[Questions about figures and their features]
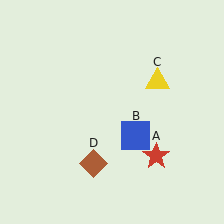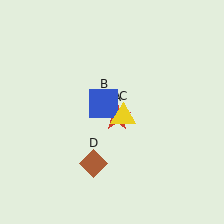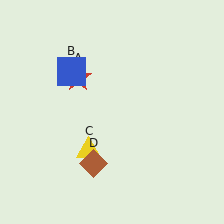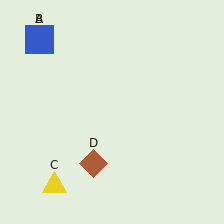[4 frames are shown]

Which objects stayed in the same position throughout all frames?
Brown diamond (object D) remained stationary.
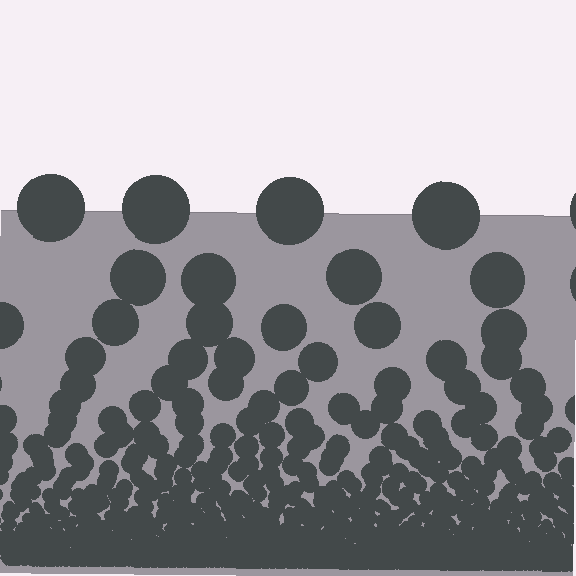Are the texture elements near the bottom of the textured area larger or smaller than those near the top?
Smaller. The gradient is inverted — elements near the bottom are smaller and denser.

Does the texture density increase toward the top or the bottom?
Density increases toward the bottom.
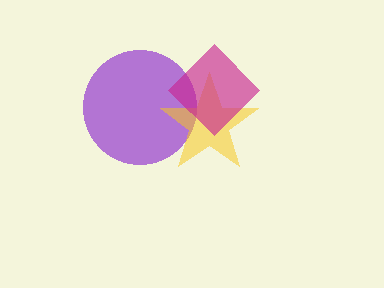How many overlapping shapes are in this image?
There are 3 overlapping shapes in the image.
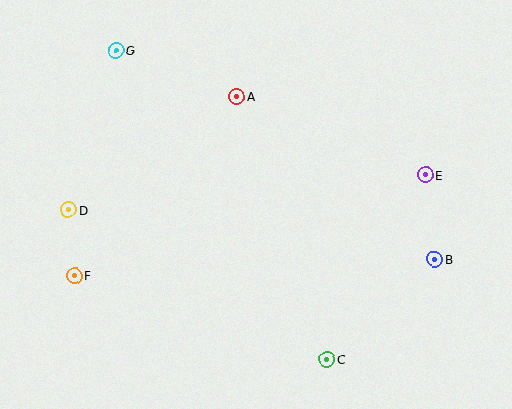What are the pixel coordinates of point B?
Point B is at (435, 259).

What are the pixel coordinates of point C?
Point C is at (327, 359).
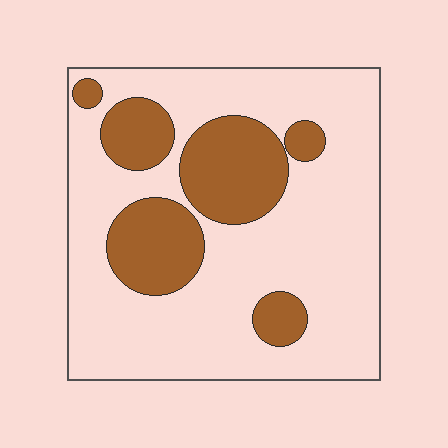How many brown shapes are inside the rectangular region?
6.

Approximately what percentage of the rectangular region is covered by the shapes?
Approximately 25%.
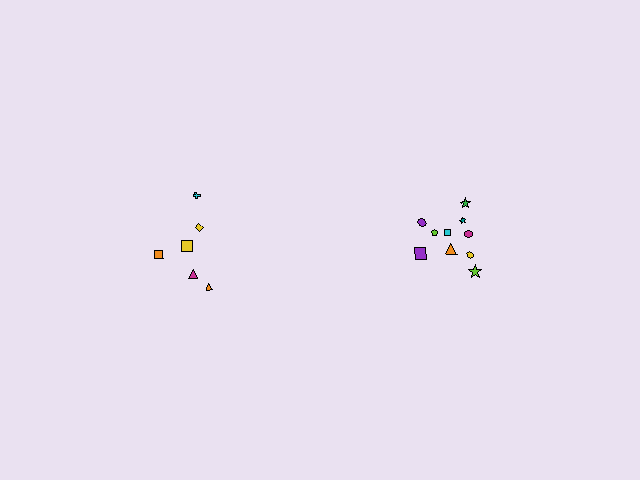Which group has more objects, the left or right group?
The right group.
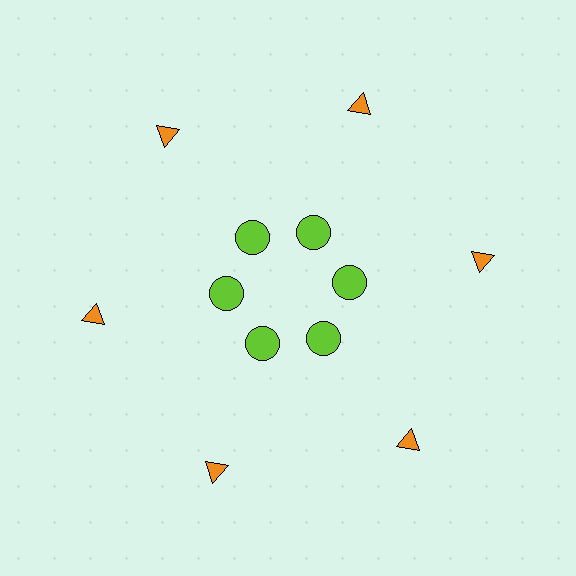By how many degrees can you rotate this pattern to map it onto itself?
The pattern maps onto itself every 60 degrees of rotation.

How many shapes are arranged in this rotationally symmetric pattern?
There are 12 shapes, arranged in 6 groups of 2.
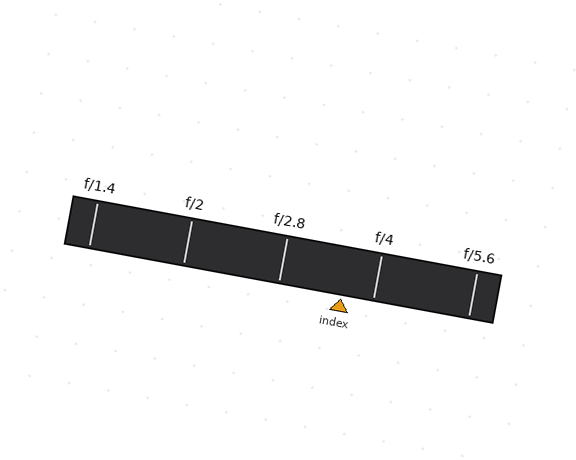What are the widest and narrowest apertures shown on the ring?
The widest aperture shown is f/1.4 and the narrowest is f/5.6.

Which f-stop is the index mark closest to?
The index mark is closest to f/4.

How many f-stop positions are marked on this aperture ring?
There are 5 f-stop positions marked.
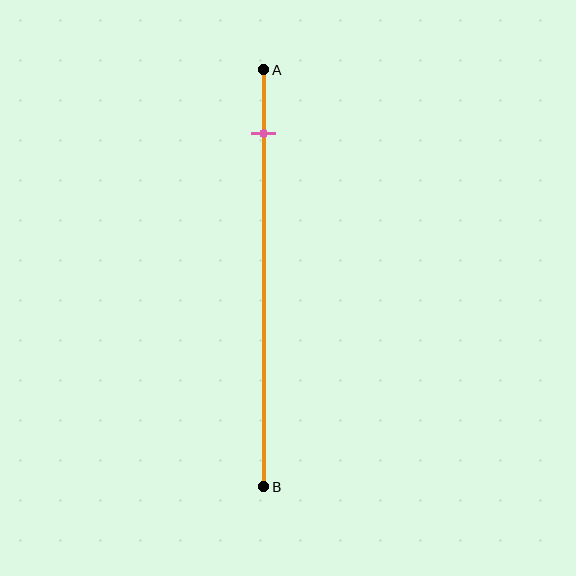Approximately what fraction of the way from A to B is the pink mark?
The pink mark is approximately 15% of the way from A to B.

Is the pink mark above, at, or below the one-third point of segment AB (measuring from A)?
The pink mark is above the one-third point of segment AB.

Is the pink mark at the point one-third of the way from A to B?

* * *

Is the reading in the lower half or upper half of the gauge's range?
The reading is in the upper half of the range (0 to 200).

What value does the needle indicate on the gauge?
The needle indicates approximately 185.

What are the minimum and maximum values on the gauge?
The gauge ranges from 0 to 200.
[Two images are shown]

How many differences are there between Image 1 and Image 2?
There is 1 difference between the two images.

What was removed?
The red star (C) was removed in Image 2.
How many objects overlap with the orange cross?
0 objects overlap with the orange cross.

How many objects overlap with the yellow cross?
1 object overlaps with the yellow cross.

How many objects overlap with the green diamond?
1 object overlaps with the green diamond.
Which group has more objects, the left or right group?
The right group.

◆ EXERCISE REQUIREMENTS
In the listing above, find the line with "Which f-stop is the index mark closest to?" and the line with "Is the pink mark at". Set down both and every line between them, minus the pictures.

◆ THE OUTPUT
Which f-stop is the index mark closest to?
The index mark is closest to f/4.

How many f-stop positions are marked on this aperture ring?
There are 5 f-stop positions marked.
Approximately what fraction of the way from A to B is the pink mark?
The pink mark is approximately 15% of the way from A to B.

Is the pink mark above, at, or below the one-third point of segment AB (measuring from A)?
The pink mark is above the one-third point of segment AB.

Is the pink mark at the point one-third of the way from A to B?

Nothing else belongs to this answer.